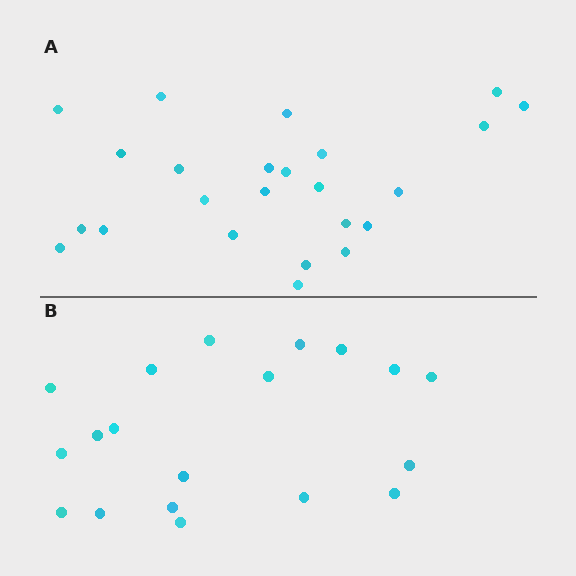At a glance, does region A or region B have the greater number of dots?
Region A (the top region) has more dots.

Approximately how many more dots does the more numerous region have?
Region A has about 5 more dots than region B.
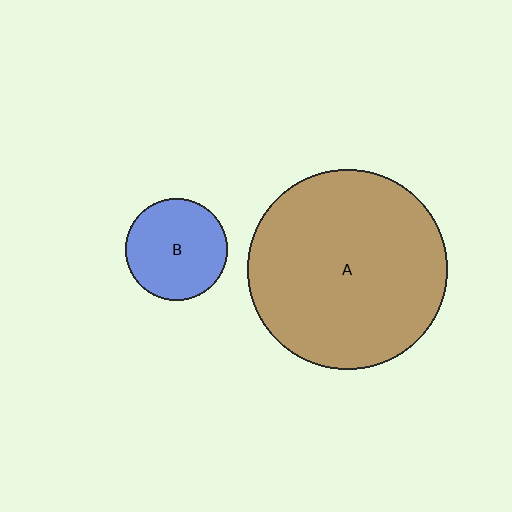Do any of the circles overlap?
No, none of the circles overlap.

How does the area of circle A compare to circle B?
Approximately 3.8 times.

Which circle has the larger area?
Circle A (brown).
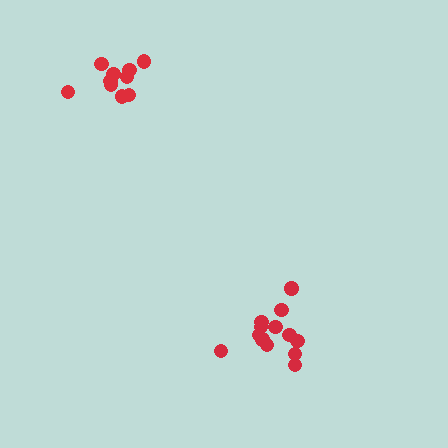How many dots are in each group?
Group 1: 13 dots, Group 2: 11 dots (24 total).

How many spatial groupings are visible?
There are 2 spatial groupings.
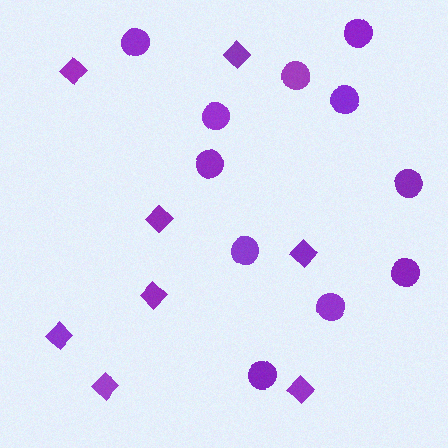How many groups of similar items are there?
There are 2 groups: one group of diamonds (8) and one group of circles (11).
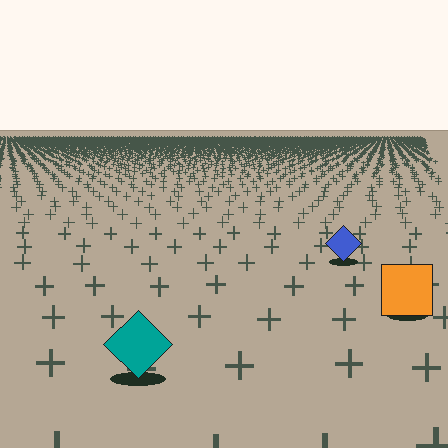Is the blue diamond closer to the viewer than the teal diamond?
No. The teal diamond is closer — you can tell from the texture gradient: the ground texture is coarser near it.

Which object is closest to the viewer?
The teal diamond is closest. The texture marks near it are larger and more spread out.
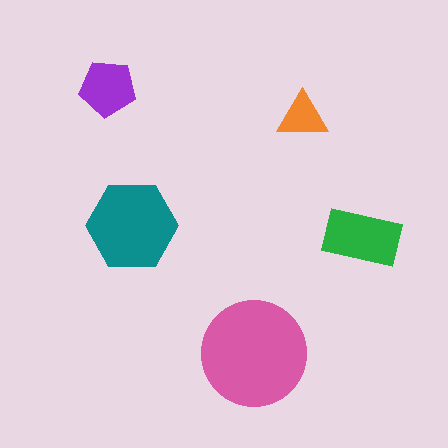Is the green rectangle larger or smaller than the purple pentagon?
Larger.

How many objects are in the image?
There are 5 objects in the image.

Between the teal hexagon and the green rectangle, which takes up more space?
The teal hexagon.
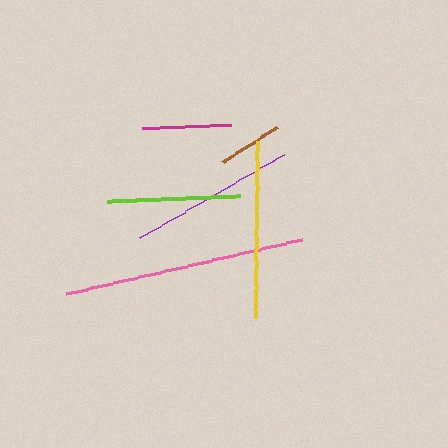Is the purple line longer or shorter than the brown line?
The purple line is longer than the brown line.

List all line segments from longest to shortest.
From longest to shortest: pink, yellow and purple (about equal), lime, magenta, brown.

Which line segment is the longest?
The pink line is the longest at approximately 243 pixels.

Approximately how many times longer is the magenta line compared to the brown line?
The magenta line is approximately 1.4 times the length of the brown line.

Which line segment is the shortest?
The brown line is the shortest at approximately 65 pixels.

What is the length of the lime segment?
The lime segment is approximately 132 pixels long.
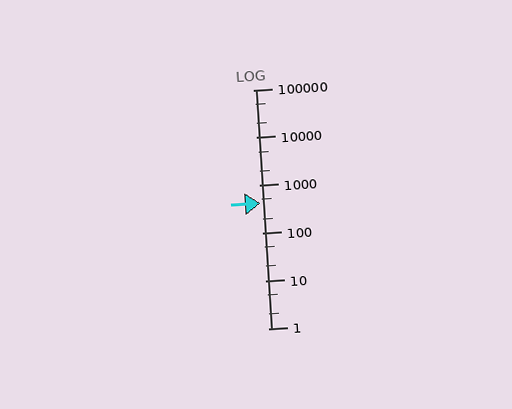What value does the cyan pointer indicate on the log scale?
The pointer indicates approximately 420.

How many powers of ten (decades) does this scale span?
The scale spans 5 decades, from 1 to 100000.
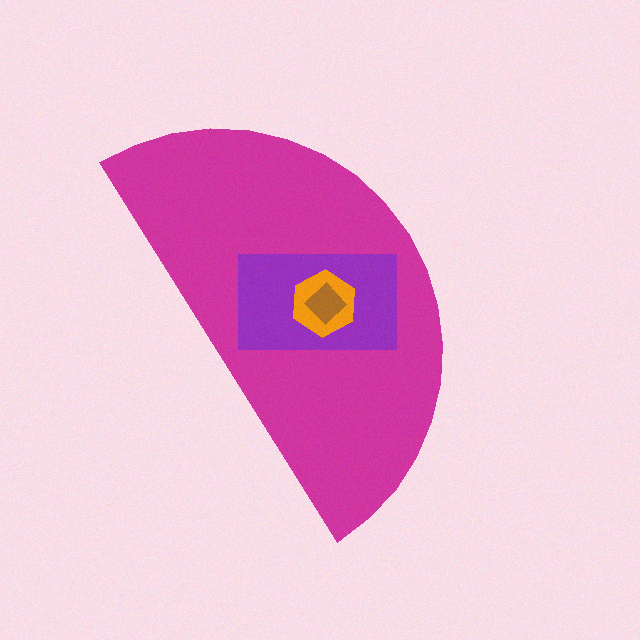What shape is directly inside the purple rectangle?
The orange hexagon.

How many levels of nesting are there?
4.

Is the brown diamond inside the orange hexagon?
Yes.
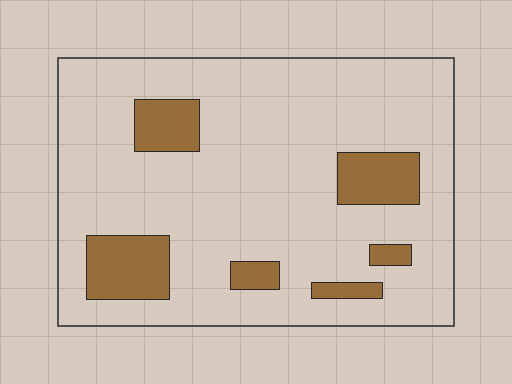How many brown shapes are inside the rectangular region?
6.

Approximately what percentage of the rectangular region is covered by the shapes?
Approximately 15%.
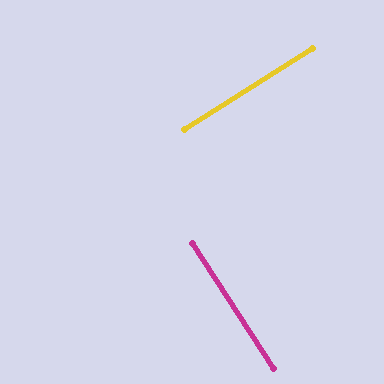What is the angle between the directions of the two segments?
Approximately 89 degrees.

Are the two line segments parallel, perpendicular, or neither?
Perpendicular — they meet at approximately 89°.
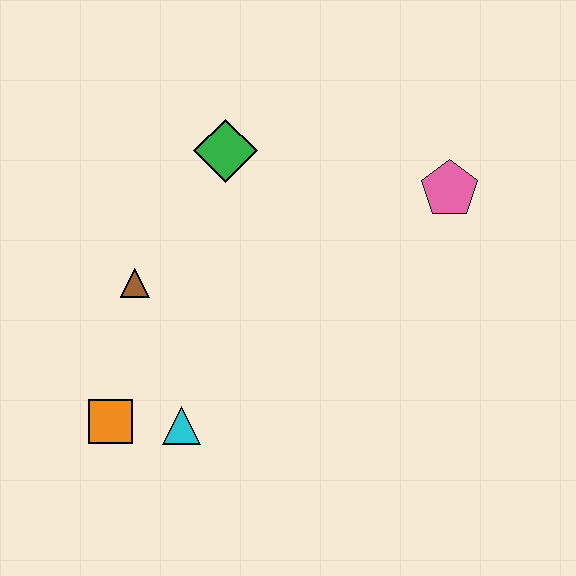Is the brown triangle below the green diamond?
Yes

-*-*-

■ **Instructions to follow**
Keep the pictures out and write out the records exactly.

■ **Response to this task**
At a glance, does region A or region B have the greater number of dots?
Region A (the top region) has more dots.

Approximately how many more dots does the more numerous region have?
Region A has about 5 more dots than region B.
Do any of the circles overlap?
No, none of the circles overlap.

How does the area of circle A compare to circle B?
Approximately 3.8 times.

Which circle has the larger area?
Circle A (brown).
How many dots are in each group?
Group 1: 13 dots, Group 2: 11 dots (24 total).

How many spatial groupings are visible?
There are 2 spatial groupings.
How many groups of similar items are there?
There are 2 groups: one group of diamonds (8) and one group of circles (11).
Is the blue diamond closer to the viewer than the teal diamond?
No. The teal diamond is closer — you can tell from the texture gradient: the ground texture is coarser near it.

Which object is closest to the viewer?
The teal diamond is closest. The texture marks near it are larger and more spread out.
Is the green rectangle larger or smaller than the purple pentagon?
Larger.

How many objects are in the image?
There are 5 objects in the image.

Between the teal hexagon and the green rectangle, which takes up more space?
The teal hexagon.
Is the purple line longer or shorter than the brown line?
The purple line is longer than the brown line.

List all line segments from longest to shortest.
From longest to shortest: pink, yellow and purple (about equal), lime, magenta, brown.

Which line segment is the longest?
The pink line is the longest at approximately 243 pixels.

Approximately how many times longer is the magenta line compared to the brown line?
The magenta line is approximately 1.4 times the length of the brown line.

Which line segment is the shortest?
The brown line is the shortest at approximately 65 pixels.

What is the length of the lime segment?
The lime segment is approximately 132 pixels long.
What value does the cyan pointer indicate on the log scale?
The pointer indicates approximately 420.

How many powers of ten (decades) does this scale span?
The scale spans 5 decades, from 1 to 100000.
What shape is directly inside the purple rectangle?
The orange hexagon.

How many levels of nesting are there?
4.

Is the brown diamond inside the orange hexagon?
Yes.
How many brown shapes are inside the rectangular region?
6.

Approximately what percentage of the rectangular region is covered by the shapes?
Approximately 15%.
What is the angle between the directions of the two segments?
Approximately 89 degrees.

Are the two line segments parallel, perpendicular, or neither?
Perpendicular — they meet at approximately 89°.
Is the brown triangle below the green diamond?
Yes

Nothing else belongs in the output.